Questions regarding geometric shapes:
-- Start --

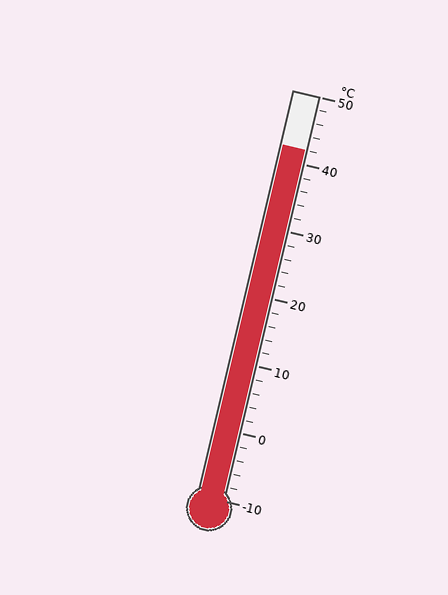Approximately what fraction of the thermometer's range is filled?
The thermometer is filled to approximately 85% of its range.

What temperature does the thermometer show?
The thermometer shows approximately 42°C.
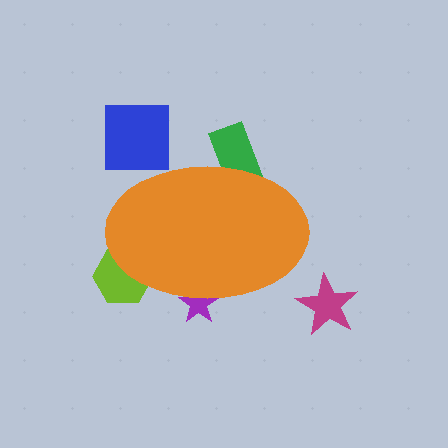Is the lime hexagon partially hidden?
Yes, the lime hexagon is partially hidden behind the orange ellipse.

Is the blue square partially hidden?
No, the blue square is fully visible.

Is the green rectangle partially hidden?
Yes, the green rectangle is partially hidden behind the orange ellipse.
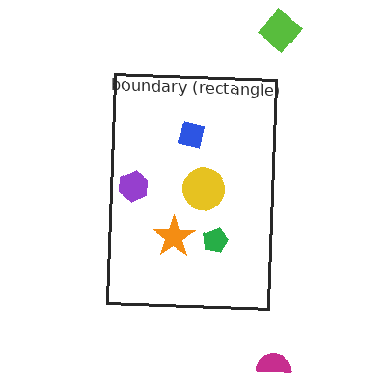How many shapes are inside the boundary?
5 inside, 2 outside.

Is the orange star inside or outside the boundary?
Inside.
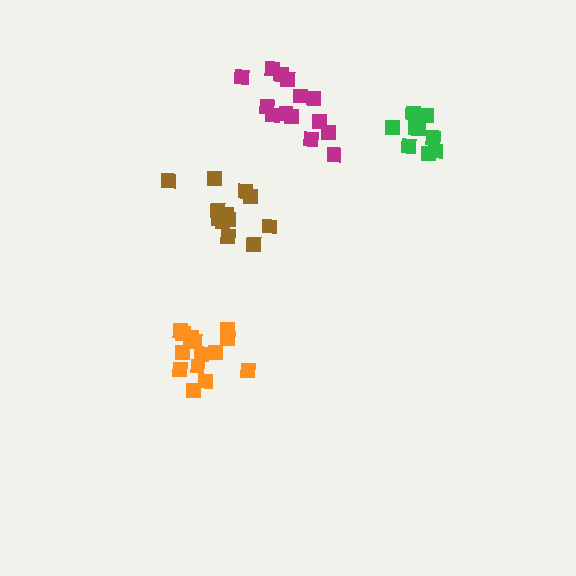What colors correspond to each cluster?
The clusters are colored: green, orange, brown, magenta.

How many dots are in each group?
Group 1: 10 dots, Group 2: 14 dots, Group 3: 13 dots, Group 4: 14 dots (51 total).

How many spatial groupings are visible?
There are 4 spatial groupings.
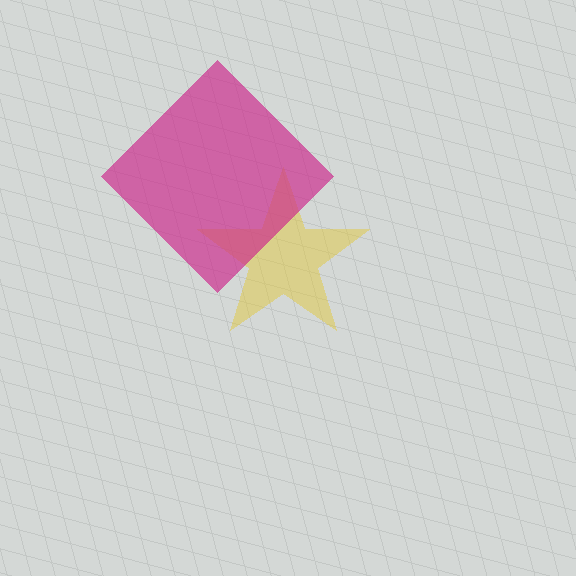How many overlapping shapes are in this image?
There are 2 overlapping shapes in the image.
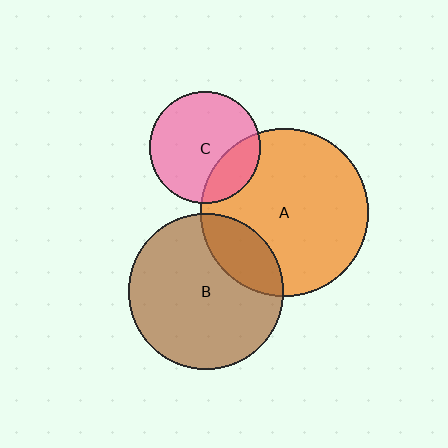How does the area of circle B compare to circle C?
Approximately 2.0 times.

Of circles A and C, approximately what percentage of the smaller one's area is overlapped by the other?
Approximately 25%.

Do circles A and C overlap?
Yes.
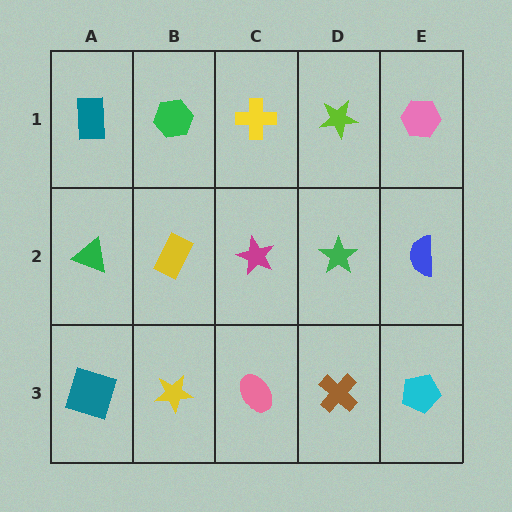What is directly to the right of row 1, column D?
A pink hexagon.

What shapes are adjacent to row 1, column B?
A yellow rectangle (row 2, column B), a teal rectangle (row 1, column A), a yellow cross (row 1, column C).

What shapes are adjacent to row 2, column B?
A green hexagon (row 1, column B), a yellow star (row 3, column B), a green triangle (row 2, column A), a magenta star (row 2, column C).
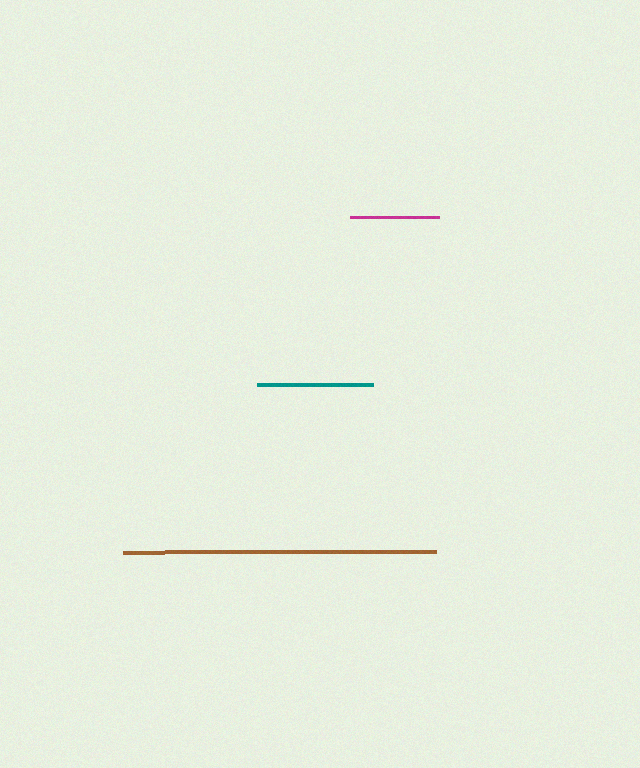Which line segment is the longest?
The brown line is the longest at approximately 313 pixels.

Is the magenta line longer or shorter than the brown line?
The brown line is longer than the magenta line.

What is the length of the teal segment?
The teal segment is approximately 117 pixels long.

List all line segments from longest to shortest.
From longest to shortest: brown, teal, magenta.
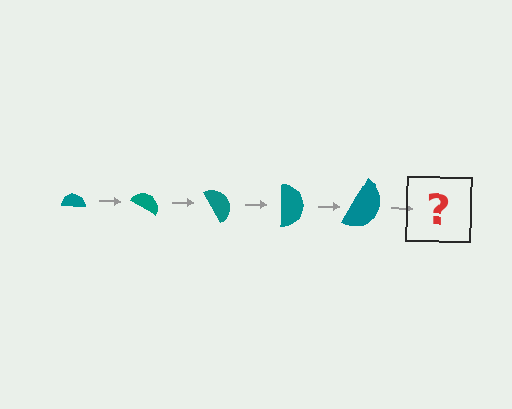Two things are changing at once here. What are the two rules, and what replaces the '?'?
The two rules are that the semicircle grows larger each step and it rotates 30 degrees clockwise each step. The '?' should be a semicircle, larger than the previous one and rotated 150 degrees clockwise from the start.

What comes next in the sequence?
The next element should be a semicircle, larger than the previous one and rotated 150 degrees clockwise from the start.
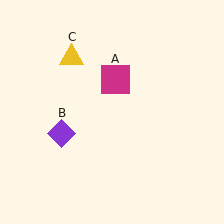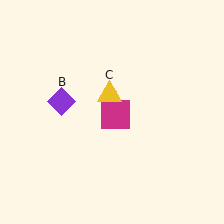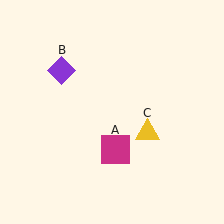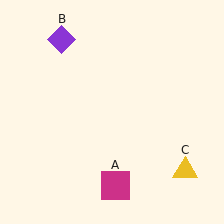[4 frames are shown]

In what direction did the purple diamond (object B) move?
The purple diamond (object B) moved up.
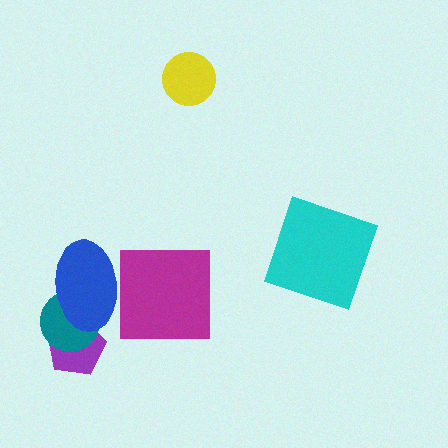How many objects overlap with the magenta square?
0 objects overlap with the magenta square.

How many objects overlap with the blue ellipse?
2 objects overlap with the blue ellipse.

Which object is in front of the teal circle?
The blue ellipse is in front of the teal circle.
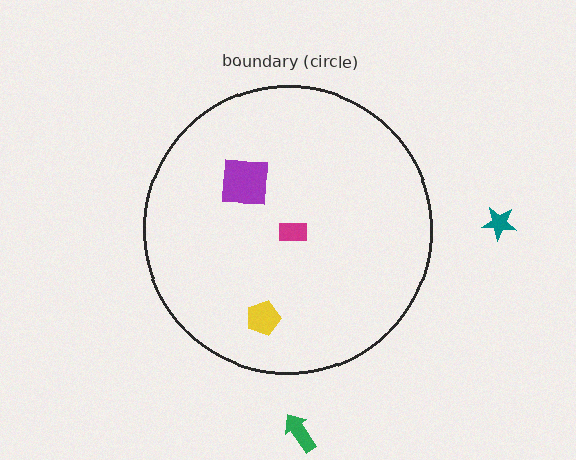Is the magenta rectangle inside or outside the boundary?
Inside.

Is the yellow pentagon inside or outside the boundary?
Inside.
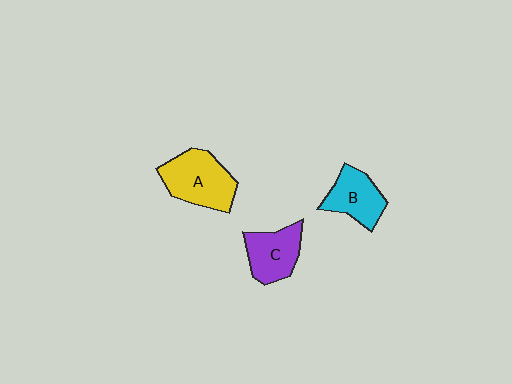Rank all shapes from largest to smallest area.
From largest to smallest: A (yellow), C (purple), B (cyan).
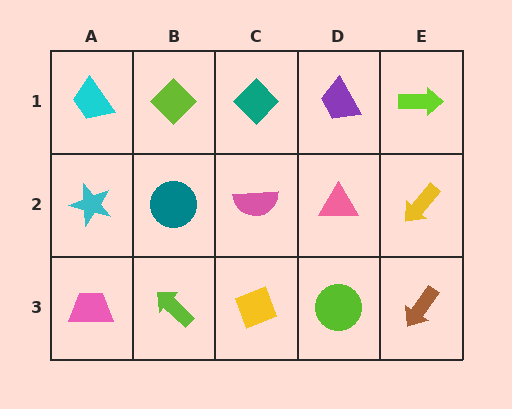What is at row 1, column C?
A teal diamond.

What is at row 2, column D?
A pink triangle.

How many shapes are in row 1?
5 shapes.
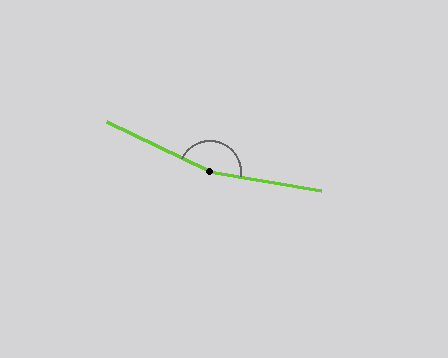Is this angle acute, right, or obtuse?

-- End --

▶ [AIM OF THE EXERCISE]:
Emit the lines from the line containing "How does the" to the final line of the material, inclusive, exactly as written; pictures are excluded.

▶ [RESPONSE TO THE EXERCISE]:
How does the area of circle B compare to circle C?
Approximately 2.0 times.

Of circles A and C, approximately what percentage of the smaller one's area is overlapped by the other?
Approximately 25%.

Do circles A and C overlap?
Yes.
What is directly to the right of row 1, column D?
A pink hexagon.

What shapes are adjacent to row 1, column B?
A yellow rectangle (row 2, column B), a teal rectangle (row 1, column A), a yellow cross (row 1, column C).

What shapes are adjacent to row 2, column B?
A green hexagon (row 1, column B), a yellow star (row 3, column B), a green triangle (row 2, column A), a magenta star (row 2, column C).
Which line segment is the longest?
The brown line is the longest at approximately 313 pixels.

Is the magenta line longer or shorter than the brown line?
The brown line is longer than the magenta line.

What is the length of the teal segment?
The teal segment is approximately 117 pixels long.

List all line segments from longest to shortest.
From longest to shortest: brown, teal, magenta.
Two things are changing at once here. What are the two rules, and what replaces the '?'?
The two rules are that the semicircle grows larger each step and it rotates 30 degrees clockwise each step. The '?' should be a semicircle, larger than the previous one and rotated 150 degrees clockwise from the start.

What comes next in the sequence?
The next element should be a semicircle, larger than the previous one and rotated 150 degrees clockwise from the start.
[4 frames are shown]

In what direction did the purple diamond (object B) move?
The purple diamond (object B) moved up.
How many objects overlap with the magenta square?
0 objects overlap with the magenta square.

How many objects overlap with the blue ellipse?
2 objects overlap with the blue ellipse.

Which object is in front of the teal circle?
The blue ellipse is in front of the teal circle.
Is the magenta rectangle inside or outside the boundary?
Inside.

Is the yellow pentagon inside or outside the boundary?
Inside.
Rank all shapes from largest to smallest area.
From largest to smallest: A (yellow), C (purple), B (cyan).
What is at row 1, column C?
A teal diamond.

What is at row 2, column D?
A pink triangle.

How many shapes are in row 1?
5 shapes.
Is this angle acute, right, or obtuse?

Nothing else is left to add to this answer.